§ WRITTEN TASK: In each of the rows below, substitute "locate" for every "detect" and keep everything else unchanged. Leave the pictures out of your answer.

** START GIVEN RECORDS **

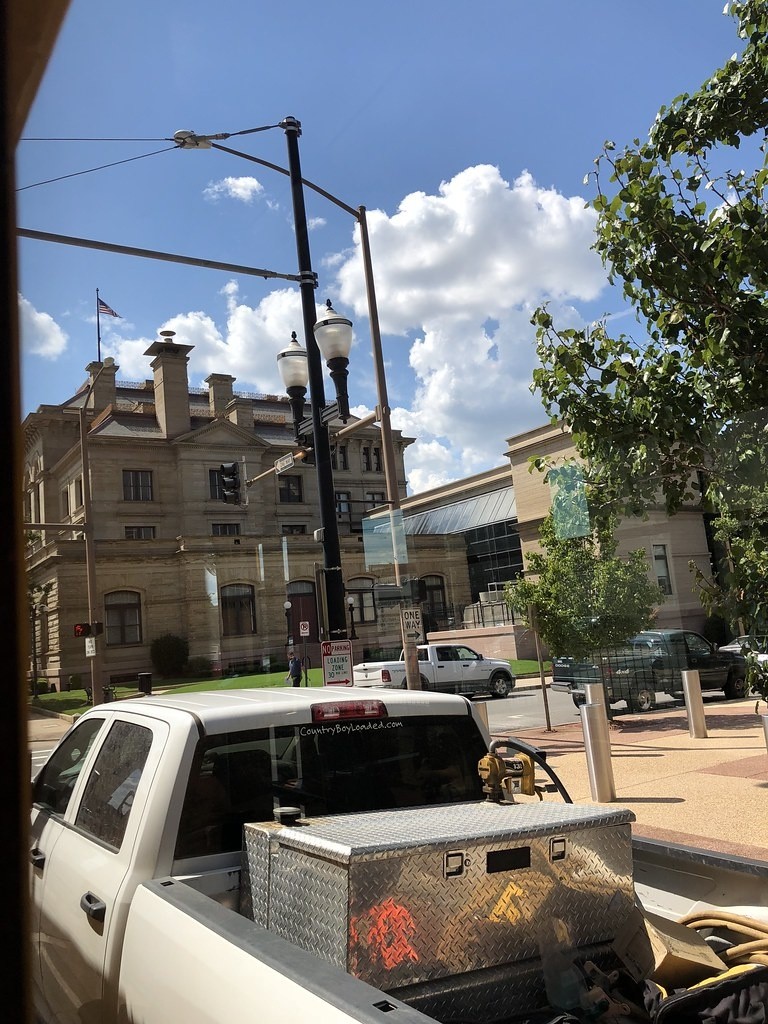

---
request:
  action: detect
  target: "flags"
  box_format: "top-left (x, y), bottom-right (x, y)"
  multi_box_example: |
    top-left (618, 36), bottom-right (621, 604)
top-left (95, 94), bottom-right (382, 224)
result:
top-left (98, 298), bottom-right (122, 318)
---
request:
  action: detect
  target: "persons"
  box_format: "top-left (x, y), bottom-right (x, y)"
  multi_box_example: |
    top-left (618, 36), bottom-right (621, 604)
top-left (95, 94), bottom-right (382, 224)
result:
top-left (287, 652), bottom-right (308, 687)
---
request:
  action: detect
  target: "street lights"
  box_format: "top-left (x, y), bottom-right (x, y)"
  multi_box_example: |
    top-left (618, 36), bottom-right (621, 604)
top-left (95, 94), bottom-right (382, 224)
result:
top-left (77, 356), bottom-right (114, 708)
top-left (177, 125), bottom-right (423, 688)
top-left (276, 293), bottom-right (355, 686)
top-left (282, 601), bottom-right (296, 647)
top-left (345, 594), bottom-right (361, 641)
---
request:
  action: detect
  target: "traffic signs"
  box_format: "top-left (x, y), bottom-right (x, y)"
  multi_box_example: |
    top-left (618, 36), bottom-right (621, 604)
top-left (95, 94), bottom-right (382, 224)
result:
top-left (321, 639), bottom-right (354, 688)
top-left (401, 607), bottom-right (426, 645)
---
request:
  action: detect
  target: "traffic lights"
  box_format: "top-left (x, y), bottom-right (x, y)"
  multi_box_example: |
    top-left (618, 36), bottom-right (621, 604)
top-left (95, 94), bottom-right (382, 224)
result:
top-left (407, 577), bottom-right (427, 604)
top-left (74, 622), bottom-right (90, 638)
top-left (220, 461), bottom-right (242, 508)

** END GIVEN RECORDS **

§ EXERCISE SOLUTION:
---
request:
  action: locate
  target: "flags"
  box_format: "top-left (x, y), bottom-right (x, y)"
  multi_box_example: |
    top-left (618, 36), bottom-right (621, 604)
top-left (95, 94), bottom-right (382, 224)
result:
top-left (98, 298), bottom-right (122, 318)
---
request:
  action: locate
  target: "persons"
  box_format: "top-left (x, y), bottom-right (x, y)"
  multi_box_example: |
    top-left (618, 36), bottom-right (621, 604)
top-left (95, 94), bottom-right (382, 224)
result:
top-left (287, 652), bottom-right (308, 687)
---
request:
  action: locate
  target: "street lights"
  box_format: "top-left (x, y), bottom-right (x, y)"
  multi_box_example: |
    top-left (618, 36), bottom-right (621, 604)
top-left (95, 94), bottom-right (382, 224)
result:
top-left (77, 356), bottom-right (114, 708)
top-left (177, 125), bottom-right (423, 688)
top-left (276, 293), bottom-right (355, 686)
top-left (282, 601), bottom-right (296, 647)
top-left (345, 594), bottom-right (361, 641)
---
request:
  action: locate
  target: "traffic signs"
  box_format: "top-left (x, y), bottom-right (x, y)"
  multi_box_example: |
    top-left (618, 36), bottom-right (621, 604)
top-left (95, 94), bottom-right (382, 224)
result:
top-left (321, 639), bottom-right (354, 688)
top-left (401, 607), bottom-right (426, 645)
---
request:
  action: locate
  target: "traffic lights"
  box_format: "top-left (x, y), bottom-right (x, y)"
  multi_box_example: |
    top-left (618, 36), bottom-right (621, 604)
top-left (95, 94), bottom-right (382, 224)
result:
top-left (407, 577), bottom-right (427, 604)
top-left (74, 622), bottom-right (90, 638)
top-left (220, 461), bottom-right (242, 508)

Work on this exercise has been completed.